-- TASK DATA start --
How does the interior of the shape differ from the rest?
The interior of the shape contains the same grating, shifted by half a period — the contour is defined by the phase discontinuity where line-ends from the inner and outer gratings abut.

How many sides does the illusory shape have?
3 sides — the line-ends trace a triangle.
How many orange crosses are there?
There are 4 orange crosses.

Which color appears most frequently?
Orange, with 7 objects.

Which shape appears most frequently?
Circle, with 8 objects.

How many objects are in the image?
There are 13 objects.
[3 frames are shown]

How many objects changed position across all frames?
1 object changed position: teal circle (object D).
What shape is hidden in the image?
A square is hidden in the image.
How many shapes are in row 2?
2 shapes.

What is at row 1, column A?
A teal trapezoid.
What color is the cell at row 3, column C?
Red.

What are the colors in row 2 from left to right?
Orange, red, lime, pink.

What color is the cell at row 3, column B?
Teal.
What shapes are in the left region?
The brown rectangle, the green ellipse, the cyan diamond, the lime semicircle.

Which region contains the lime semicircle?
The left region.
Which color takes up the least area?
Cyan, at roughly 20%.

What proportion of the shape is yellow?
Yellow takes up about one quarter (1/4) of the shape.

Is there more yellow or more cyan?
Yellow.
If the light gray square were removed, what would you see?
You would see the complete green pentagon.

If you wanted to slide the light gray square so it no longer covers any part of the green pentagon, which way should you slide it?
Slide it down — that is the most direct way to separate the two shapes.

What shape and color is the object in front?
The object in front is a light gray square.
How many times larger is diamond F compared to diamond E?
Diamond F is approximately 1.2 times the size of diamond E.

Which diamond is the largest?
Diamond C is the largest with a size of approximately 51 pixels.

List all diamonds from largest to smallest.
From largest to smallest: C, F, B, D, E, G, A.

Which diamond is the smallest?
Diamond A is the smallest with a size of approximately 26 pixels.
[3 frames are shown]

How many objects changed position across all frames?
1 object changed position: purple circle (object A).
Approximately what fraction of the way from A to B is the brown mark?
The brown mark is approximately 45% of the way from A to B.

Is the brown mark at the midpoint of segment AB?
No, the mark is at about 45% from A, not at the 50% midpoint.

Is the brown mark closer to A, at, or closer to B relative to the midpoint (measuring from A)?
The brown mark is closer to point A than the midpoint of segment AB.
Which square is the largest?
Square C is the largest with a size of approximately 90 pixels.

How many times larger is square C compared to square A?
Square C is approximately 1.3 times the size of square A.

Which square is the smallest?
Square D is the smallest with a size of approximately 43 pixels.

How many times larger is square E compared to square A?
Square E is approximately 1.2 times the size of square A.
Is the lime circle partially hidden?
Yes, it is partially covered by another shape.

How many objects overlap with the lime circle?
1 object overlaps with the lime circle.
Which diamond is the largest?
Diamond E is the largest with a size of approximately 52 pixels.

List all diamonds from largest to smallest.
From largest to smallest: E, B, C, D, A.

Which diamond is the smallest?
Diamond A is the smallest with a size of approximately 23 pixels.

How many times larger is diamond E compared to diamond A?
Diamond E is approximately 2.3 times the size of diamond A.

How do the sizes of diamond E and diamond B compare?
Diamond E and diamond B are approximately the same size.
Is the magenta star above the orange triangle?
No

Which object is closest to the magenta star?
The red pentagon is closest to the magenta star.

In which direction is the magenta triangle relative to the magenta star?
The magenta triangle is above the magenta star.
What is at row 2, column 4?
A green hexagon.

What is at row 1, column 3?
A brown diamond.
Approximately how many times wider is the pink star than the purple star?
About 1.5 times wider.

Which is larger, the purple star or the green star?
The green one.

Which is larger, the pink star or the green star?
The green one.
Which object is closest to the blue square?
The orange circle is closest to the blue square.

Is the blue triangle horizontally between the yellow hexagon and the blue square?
-- TASK DATA end --
GOAL: Write the listing out again, exactly as it reads.

ANSWER FOR THE TASK:
How does the interior of the shape differ from the rest?
The interior of the shape contains the same grating, shifted by half a period — the contour is defined by the phase discontinuity where line-ends from the inner and outer gratings abut.

How many sides does the illusory shape have?
3 sides — the line-ends trace a triangle.
How many orange crosses are there?
There are 4 orange crosses.

Which color appears most frequently?
Orange, with 7 objects.

Which shape appears most frequently?
Circle, with 8 objects.

How many objects are in the image?
There are 13 objects.
[3 frames are shown]

How many objects changed position across all frames?
1 object changed position: teal circle (object D).
What shape is hidden in the image?
A square is hidden in the image.
How many shapes are in row 2?
2 shapes.

What is at row 1, column A?
A teal trapezoid.
What color is the cell at row 3, column C?
Red.

What are the colors in row 2 from left to right?
Orange, red, lime, pink.

What color is the cell at row 3, column B?
Teal.
What shapes are in the left region?
The brown rectangle, the green ellipse, the cyan diamond, the lime semicircle.

Which region contains the lime semicircle?
The left region.
Which color takes up the least area?
Cyan, at roughly 20%.

What proportion of the shape is yellow?
Yellow takes up about one quarter (1/4) of the shape.

Is there more yellow or more cyan?
Yellow.
If the light gray square were removed, what would you see?
You would see the complete green pentagon.

If you wanted to slide the light gray square so it no longer covers any part of the green pentagon, which way should you slide it?
Slide it down — that is the most direct way to separate the two shapes.

What shape and color is the object in front?
The object in front is a light gray square.
How many times larger is diamond F compared to diamond E?
Diamond F is approximately 1.2 times the size of diamond E.

Which diamond is the largest?
Diamond C is the largest with a size of approximately 51 pixels.

List all diamonds from largest to smallest.
From largest to smallest: C, F, B, D, E, G, A.

Which diamond is the smallest?
Diamond A is the smallest with a size of approximately 26 pixels.
[3 frames are shown]

How many objects changed position across all frames?
1 object changed position: purple circle (object A).
Approximately what fraction of the way from A to B is the brown mark?
The brown mark is approximately 45% of the way from A to B.

Is the brown mark at the midpoint of segment AB?
No, the mark is at about 45% from A, not at the 50% midpoint.

Is the brown mark closer to A, at, or closer to B relative to the midpoint (measuring from A)?
The brown mark is closer to point A than the midpoint of segment AB.
Which square is the largest?
Square C is the largest with a size of approximately 90 pixels.

How many times larger is square C compared to square A?
Square C is approximately 1.3 times the size of square A.

Which square is the smallest?
Square D is the smallest with a size of approximately 43 pixels.

How many times larger is square E compared to square A?
Square E is approximately 1.2 times the size of square A.
Is the lime circle partially hidden?
Yes, it is partially covered by another shape.

How many objects overlap with the lime circle?
1 object overlaps with the lime circle.
Which diamond is the largest?
Diamond E is the largest with a size of approximately 52 pixels.

List all diamonds from largest to smallest.
From largest to smallest: E, B, C, D, A.

Which diamond is the smallest?
Diamond A is the smallest with a size of approximately 23 pixels.

How many times larger is diamond E compared to diamond A?
Diamond E is approximately 2.3 times the size of diamond A.

How do the sizes of diamond E and diamond B compare?
Diamond E and diamond B are approximately the same size.
Is the magenta star above the orange triangle?
No

Which object is closest to the magenta star?
The red pentagon is closest to the magenta star.

In which direction is the magenta triangle relative to the magenta star?
The magenta triangle is above the magenta star.
What is at row 2, column 4?
A green hexagon.

What is at row 1, column 3?
A brown diamond.
Approximately how many times wider is the pink star than the purple star?
About 1.5 times wider.

Which is larger, the purple star or the green star?
The green one.

Which is larger, the pink star or the green star?
The green one.
Which object is closest to the blue square?
The orange circle is closest to the blue square.

Is the blue triangle horizontally between the yellow hexagon and the blue square?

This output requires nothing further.